# RECORDS FOR THIS TASK
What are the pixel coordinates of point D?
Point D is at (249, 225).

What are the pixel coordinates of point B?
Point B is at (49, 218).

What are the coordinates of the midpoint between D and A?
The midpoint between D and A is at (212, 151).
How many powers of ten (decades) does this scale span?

...

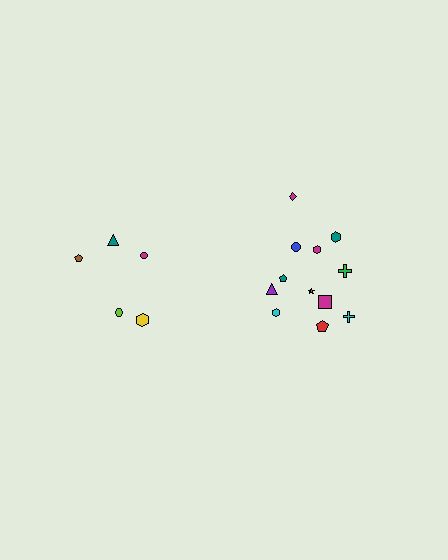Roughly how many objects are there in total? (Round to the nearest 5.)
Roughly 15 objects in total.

* * *

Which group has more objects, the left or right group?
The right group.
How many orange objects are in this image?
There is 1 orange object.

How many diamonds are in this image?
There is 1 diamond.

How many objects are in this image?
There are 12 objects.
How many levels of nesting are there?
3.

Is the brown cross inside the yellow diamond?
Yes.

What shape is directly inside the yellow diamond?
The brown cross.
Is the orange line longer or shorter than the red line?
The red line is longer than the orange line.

# STATED EXERCISE
Start with the line that holds "What are the pixel coordinates of point D?" and finish with the line that holds "How many powers". Transcribe each line in between exactly, and those two as well.

# RESULT OF THE EXERCISE
What are the pixel coordinates of point D?
Point D is at (249, 225).

What are the pixel coordinates of point B?
Point B is at (49, 218).

What are the coordinates of the midpoint between D and A?
The midpoint between D and A is at (212, 151).
How many powers of ten (decades) does this scale span?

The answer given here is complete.